- AIM OF THE TASK
Repeat exactly, and only, the lines from the one that contains "How many curves do the dots suggest?" through the one that contains "How many distinct shapes can you identify?", both ends included.

Rows from a dataset
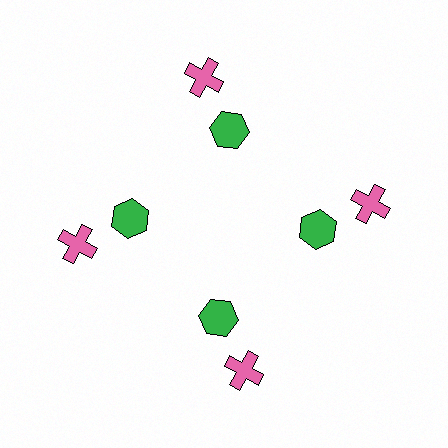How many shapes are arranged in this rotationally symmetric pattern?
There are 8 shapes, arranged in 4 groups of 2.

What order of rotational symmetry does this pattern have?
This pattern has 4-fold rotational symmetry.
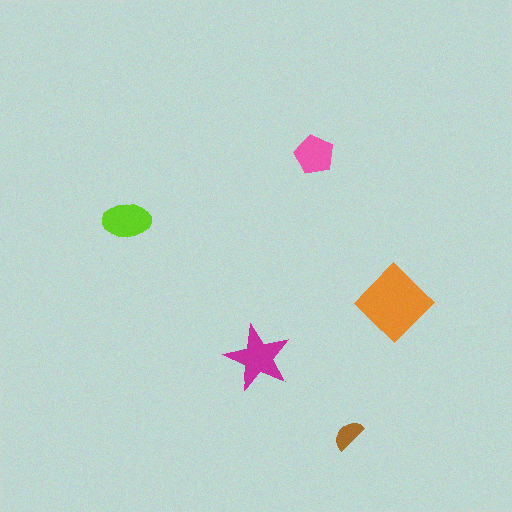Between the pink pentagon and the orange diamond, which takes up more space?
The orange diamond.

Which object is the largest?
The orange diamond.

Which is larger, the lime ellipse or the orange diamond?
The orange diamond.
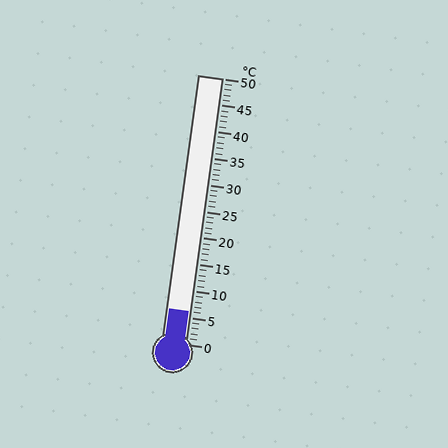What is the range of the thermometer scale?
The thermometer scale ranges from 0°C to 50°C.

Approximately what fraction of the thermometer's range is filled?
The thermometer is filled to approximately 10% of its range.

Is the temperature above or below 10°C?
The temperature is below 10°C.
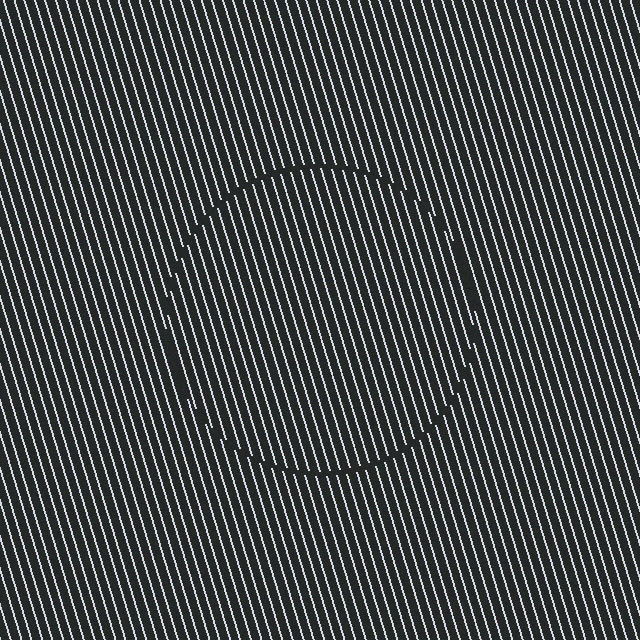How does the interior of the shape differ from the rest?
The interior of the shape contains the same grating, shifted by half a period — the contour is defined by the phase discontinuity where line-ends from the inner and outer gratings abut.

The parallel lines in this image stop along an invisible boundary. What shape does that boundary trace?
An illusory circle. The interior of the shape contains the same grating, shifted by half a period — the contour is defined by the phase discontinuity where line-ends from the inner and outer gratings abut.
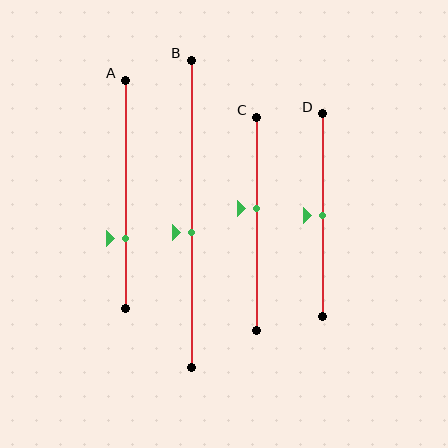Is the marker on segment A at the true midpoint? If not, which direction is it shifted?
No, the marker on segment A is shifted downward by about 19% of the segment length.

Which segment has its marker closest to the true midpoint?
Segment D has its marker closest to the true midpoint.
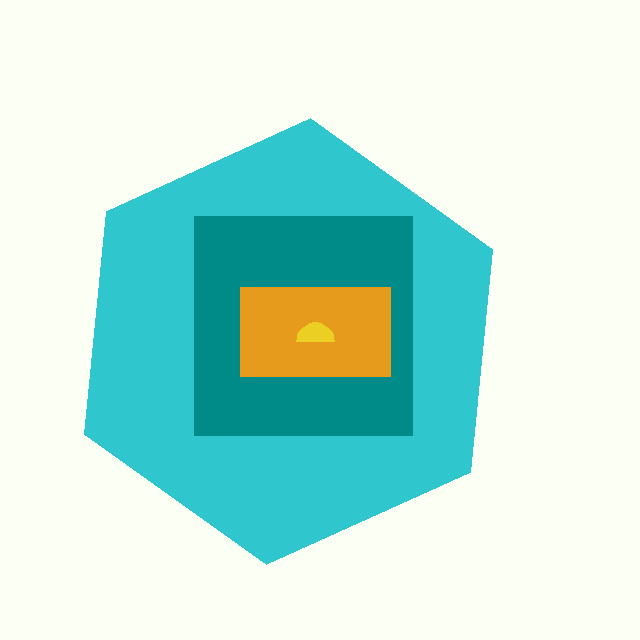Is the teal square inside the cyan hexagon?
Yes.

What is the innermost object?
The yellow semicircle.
* * *
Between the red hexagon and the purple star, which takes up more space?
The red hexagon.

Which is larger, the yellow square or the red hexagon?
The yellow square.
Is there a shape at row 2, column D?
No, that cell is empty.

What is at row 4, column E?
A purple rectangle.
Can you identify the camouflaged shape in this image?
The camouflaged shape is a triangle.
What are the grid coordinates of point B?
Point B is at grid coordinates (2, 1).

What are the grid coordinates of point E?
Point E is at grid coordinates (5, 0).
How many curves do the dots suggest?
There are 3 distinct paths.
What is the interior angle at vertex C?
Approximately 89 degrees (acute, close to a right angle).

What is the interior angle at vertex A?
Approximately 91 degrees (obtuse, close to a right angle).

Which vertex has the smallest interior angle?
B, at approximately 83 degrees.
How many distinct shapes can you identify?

- RESPONSE
How many curves do the dots suggest?
There are 3 distinct paths.
What is the interior angle at vertex C?
Approximately 89 degrees (acute, close to a right angle).

What is the interior angle at vertex A?
Approximately 91 degrees (obtuse, close to a right angle).

Which vertex has the smallest interior angle?
B, at approximately 83 degrees.
How many distinct shapes can you identify?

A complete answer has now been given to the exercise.